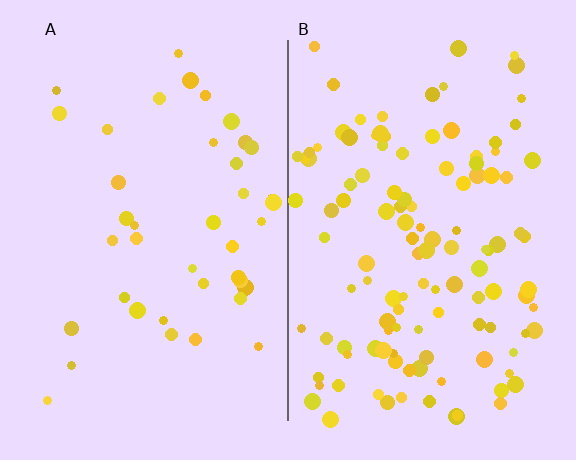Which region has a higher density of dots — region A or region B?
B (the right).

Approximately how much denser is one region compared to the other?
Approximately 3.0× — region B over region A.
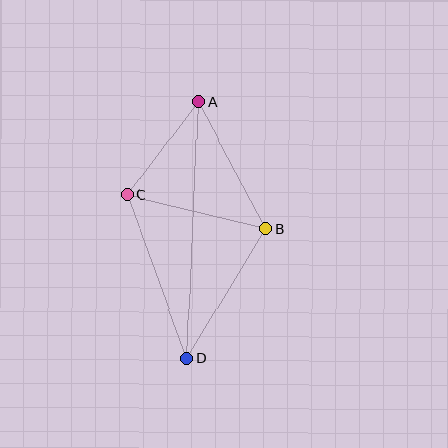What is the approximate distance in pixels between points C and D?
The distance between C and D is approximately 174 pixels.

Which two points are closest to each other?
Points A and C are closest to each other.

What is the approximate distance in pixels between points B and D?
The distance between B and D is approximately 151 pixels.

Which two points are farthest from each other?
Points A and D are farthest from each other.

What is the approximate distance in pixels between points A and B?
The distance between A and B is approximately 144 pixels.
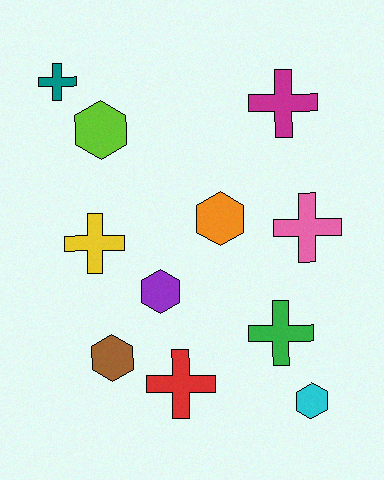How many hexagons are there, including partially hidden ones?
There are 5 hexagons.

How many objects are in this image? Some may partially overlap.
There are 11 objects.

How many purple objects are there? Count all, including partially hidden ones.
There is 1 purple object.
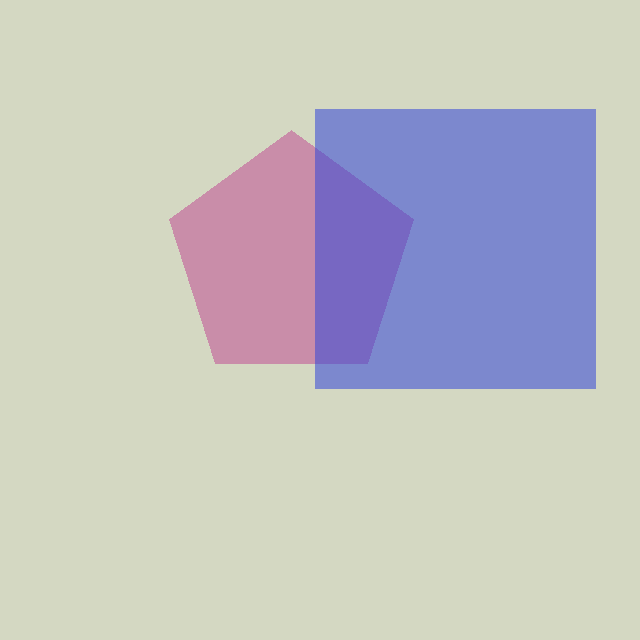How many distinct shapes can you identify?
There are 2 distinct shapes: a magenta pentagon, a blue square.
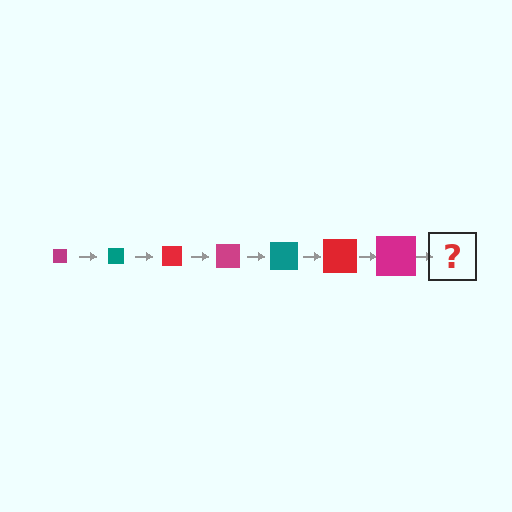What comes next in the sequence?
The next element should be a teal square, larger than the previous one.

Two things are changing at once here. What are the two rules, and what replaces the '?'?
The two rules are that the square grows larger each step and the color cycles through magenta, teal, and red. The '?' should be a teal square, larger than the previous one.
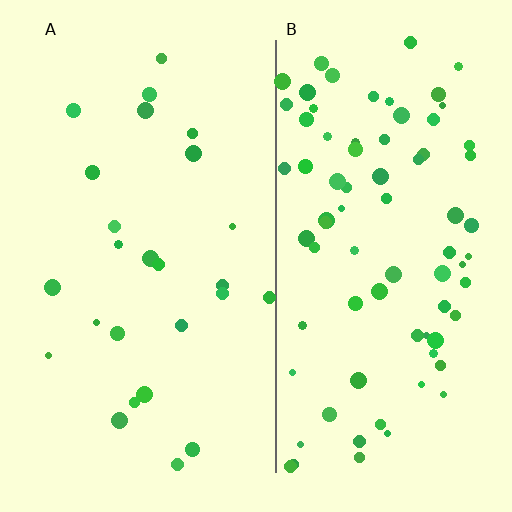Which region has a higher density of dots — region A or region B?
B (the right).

==

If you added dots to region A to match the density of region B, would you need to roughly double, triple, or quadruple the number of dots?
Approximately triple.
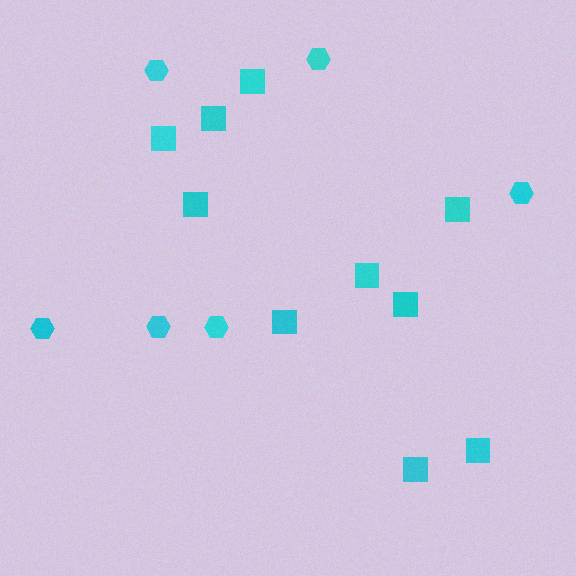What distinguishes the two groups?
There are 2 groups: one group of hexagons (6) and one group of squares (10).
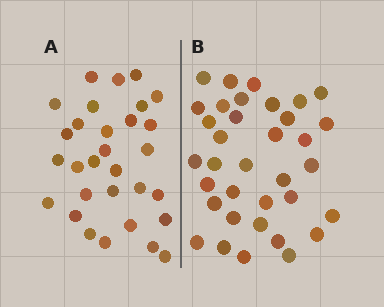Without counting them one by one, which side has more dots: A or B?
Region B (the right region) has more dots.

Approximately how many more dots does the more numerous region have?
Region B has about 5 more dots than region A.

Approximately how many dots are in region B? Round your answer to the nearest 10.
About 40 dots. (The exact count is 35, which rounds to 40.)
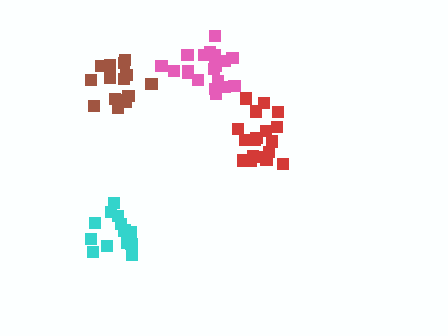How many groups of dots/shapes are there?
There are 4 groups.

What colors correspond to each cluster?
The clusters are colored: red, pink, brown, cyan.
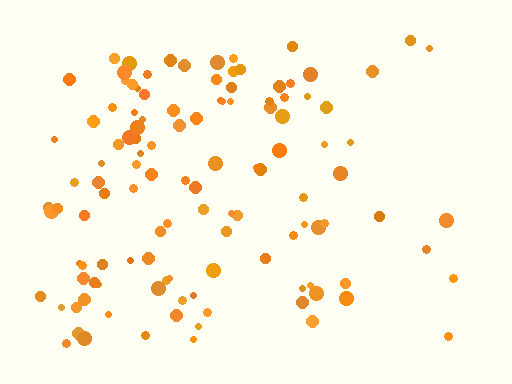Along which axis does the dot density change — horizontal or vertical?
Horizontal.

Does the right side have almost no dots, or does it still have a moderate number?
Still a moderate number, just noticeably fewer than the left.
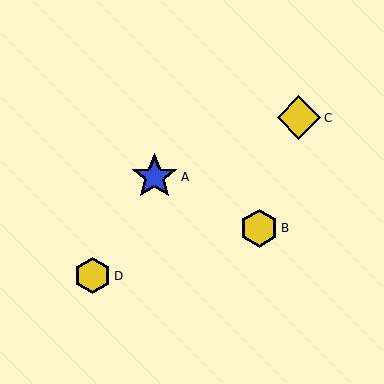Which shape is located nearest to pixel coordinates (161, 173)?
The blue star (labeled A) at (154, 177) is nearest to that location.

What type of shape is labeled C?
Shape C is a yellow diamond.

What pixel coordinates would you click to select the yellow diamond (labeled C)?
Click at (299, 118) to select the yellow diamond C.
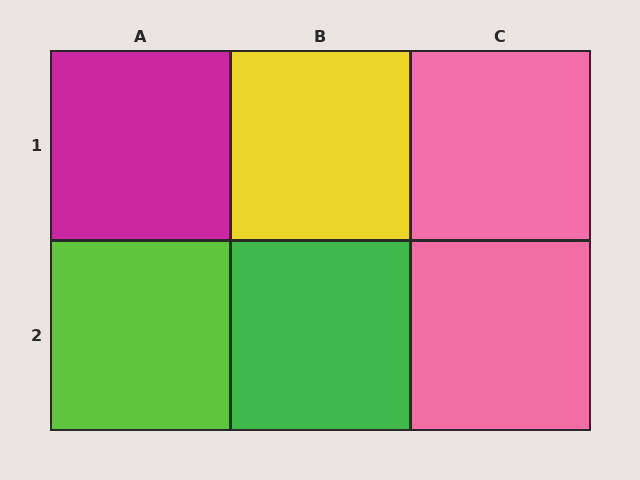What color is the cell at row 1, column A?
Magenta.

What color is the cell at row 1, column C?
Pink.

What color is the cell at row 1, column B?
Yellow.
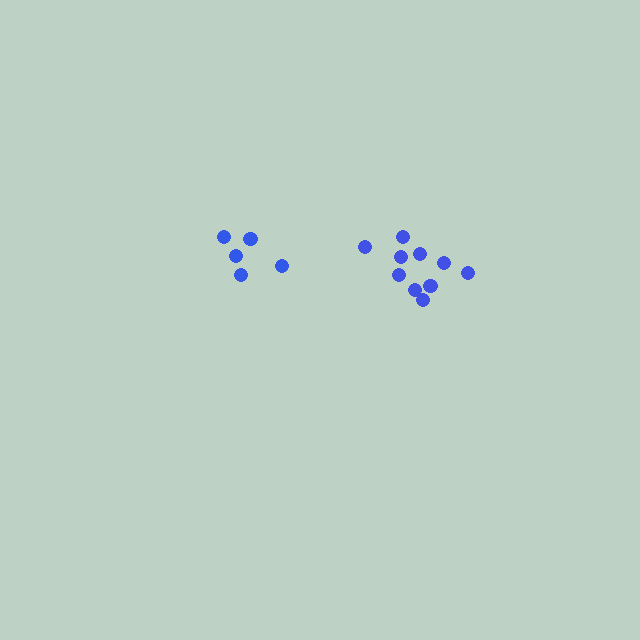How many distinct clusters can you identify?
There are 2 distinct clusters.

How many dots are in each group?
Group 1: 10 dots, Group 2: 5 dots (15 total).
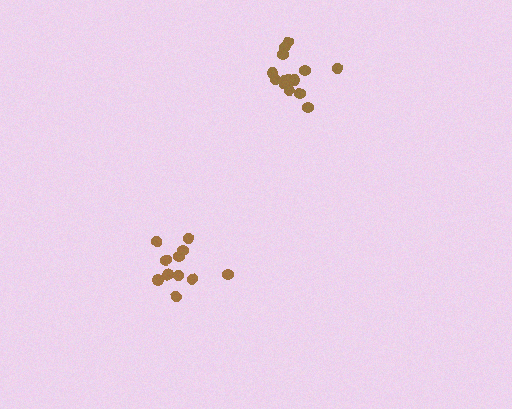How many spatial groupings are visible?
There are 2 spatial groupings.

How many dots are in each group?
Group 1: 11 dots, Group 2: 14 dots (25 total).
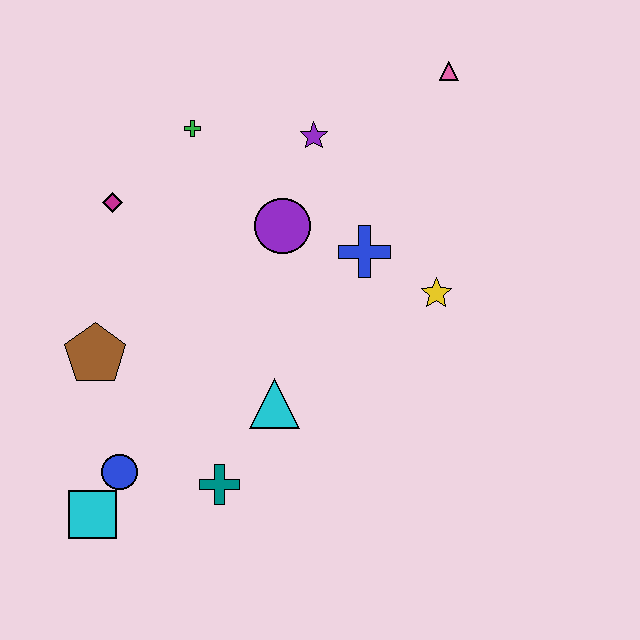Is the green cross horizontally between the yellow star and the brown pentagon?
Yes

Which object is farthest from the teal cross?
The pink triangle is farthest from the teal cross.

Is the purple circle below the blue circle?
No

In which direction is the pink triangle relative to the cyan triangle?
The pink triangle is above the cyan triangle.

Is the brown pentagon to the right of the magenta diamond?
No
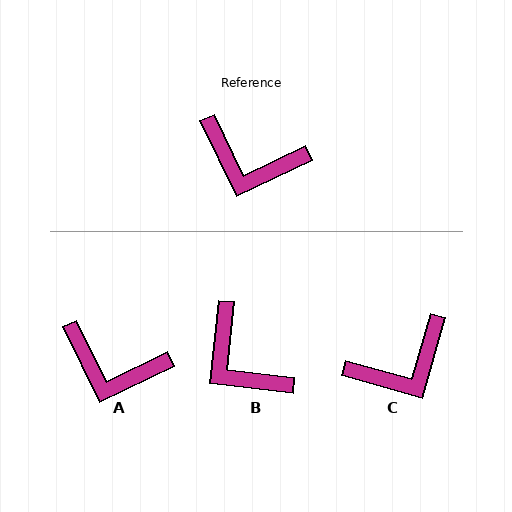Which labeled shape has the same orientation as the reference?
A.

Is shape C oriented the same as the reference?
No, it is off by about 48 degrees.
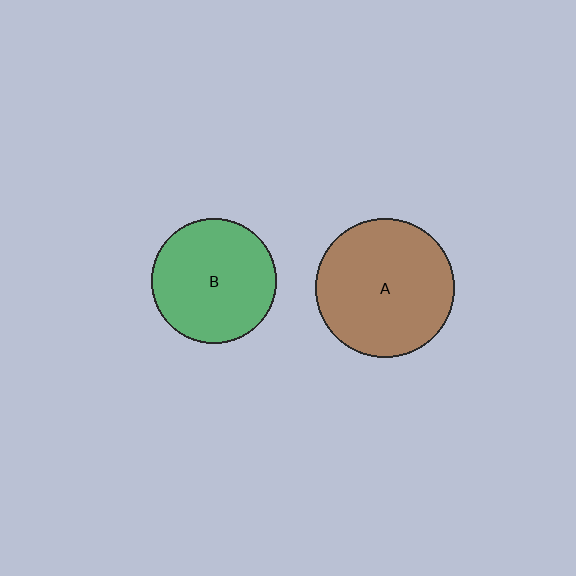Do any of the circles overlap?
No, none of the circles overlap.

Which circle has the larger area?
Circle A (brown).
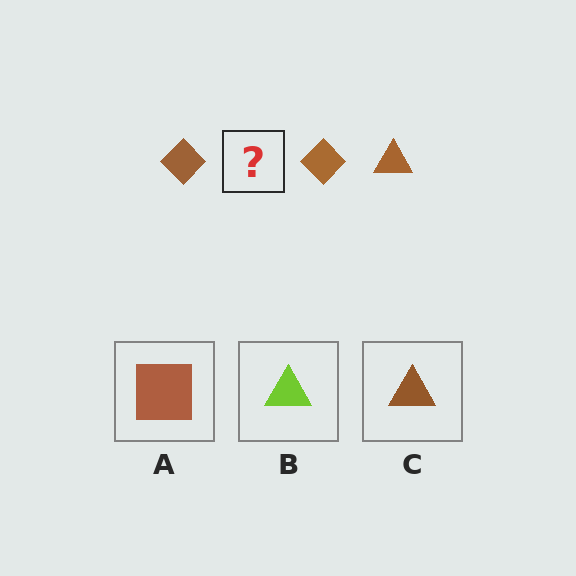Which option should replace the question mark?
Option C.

...

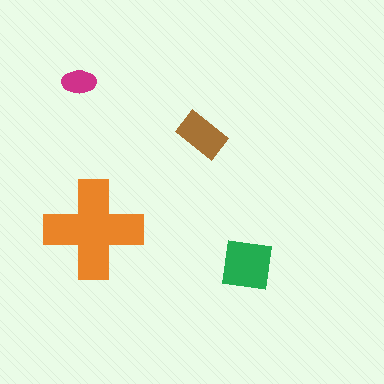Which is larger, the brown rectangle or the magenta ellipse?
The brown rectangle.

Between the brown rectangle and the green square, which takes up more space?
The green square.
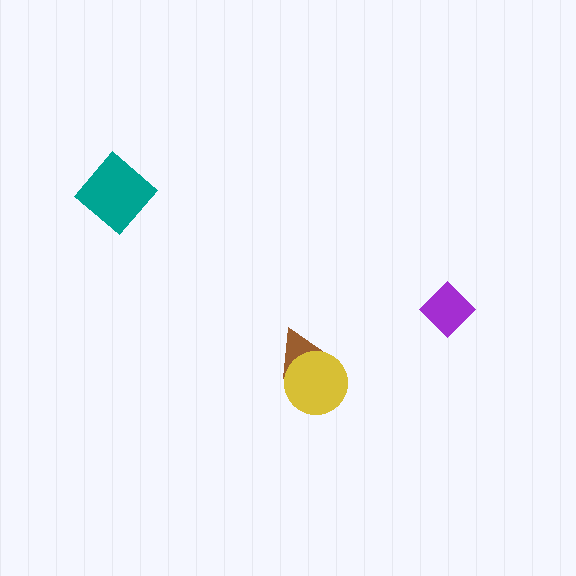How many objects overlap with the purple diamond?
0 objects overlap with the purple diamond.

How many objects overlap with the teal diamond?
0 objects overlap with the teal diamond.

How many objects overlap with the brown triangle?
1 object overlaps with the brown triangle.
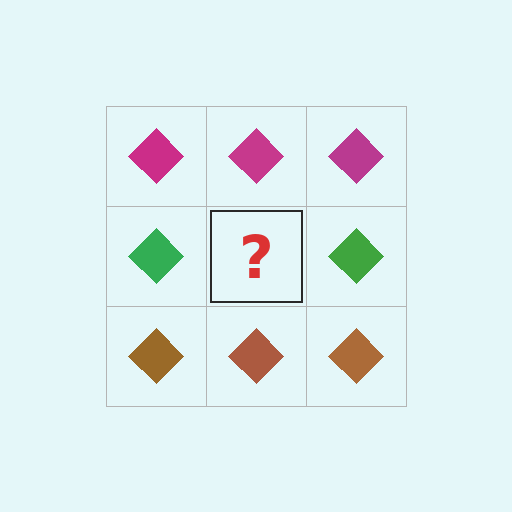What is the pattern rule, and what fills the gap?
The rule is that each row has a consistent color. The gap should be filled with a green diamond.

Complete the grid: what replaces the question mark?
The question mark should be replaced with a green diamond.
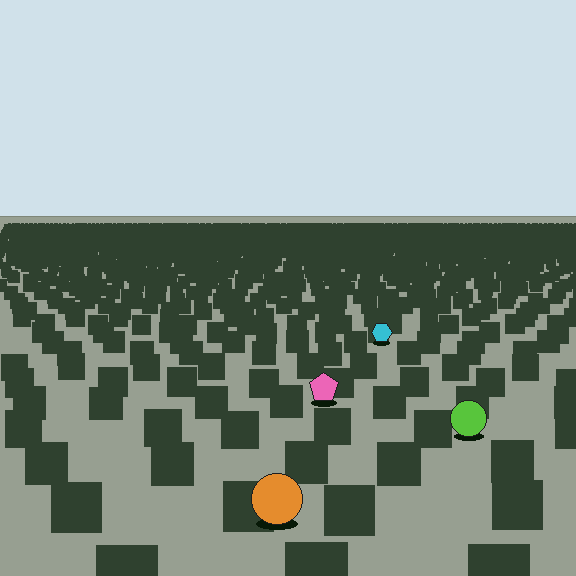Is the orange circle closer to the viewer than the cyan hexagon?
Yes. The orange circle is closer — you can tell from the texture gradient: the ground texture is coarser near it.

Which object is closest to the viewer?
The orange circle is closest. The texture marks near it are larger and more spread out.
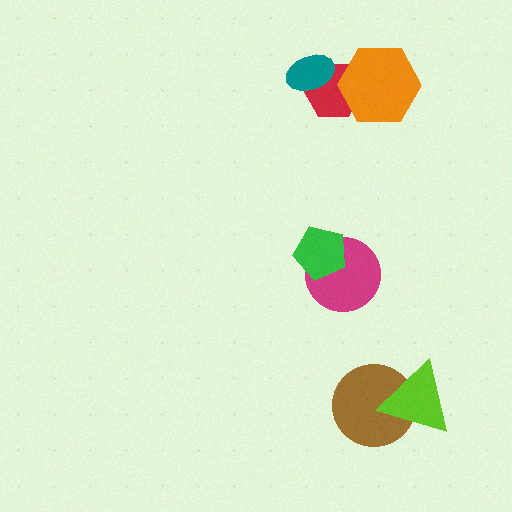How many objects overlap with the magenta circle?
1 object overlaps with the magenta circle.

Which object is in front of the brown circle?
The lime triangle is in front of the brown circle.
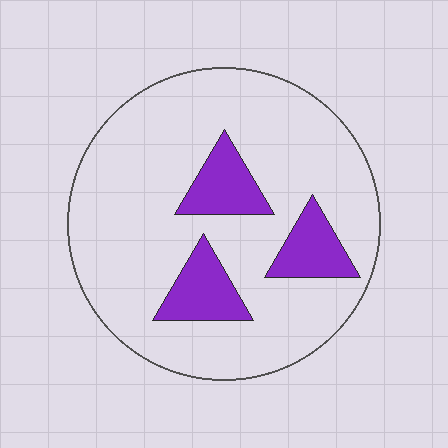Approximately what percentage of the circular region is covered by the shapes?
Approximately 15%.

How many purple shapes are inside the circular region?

What is being asked:
In the listing above, find the line with "Complete the grid: what" and the line with "How many purple shapes". Copy exactly those lines and all between them, minus the images.

Answer to the task:
Complete the grid: what replaces the question mark?
The question mark should be replaced with a green diamond.
Is the orange circle closer to the viewer than the cyan hexagon?
Yes. The orange circle is closer — you can tell from the texture gradient: the ground texture is coarser near it.

Which object is closest to the viewer?
The orange circle is closest. The texture marks near it are larger and more spread out.
How many objects overlap with the magenta circle?
1 object overlaps with the magenta circle.

Which object is in front of the brown circle?
The lime triangle is in front of the brown circle.
Approximately what percentage of the circular region is covered by the shapes?
Approximately 15%.

How many purple shapes are inside the circular region?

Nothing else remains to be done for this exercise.